◆ **What to do**: Repeat the material verbatim and drop the pictures.

◆ **Materials provided**:
=======
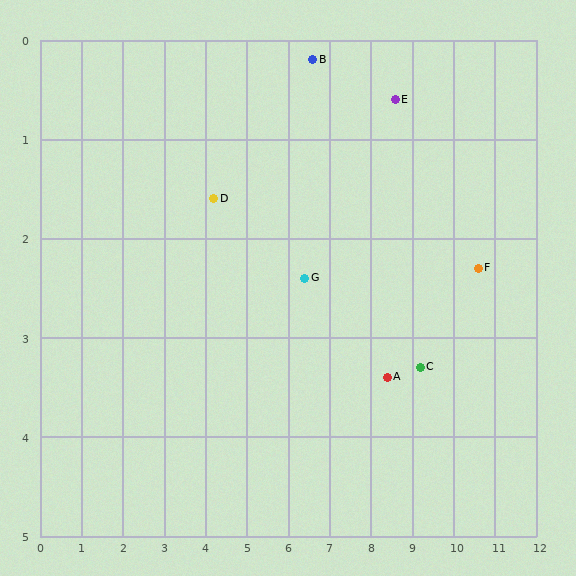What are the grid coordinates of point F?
Point F is at approximately (10.6, 2.3).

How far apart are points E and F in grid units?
Points E and F are about 2.6 grid units apart.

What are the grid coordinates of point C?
Point C is at approximately (9.2, 3.3).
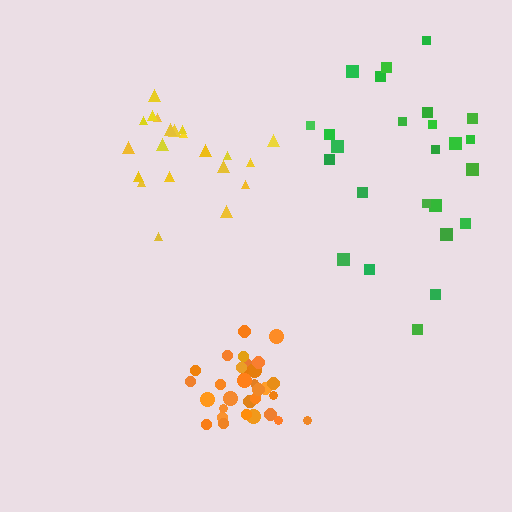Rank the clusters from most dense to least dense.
=======
◆ **Exercise solution**:
What are the grid coordinates of point F?
Point F is at approximately (10.6, 2.3).

How far apart are points E and F in grid units?
Points E and F are about 2.6 grid units apart.

What are the grid coordinates of point C?
Point C is at approximately (9.2, 3.3).
Rank the clusters from most dense to least dense.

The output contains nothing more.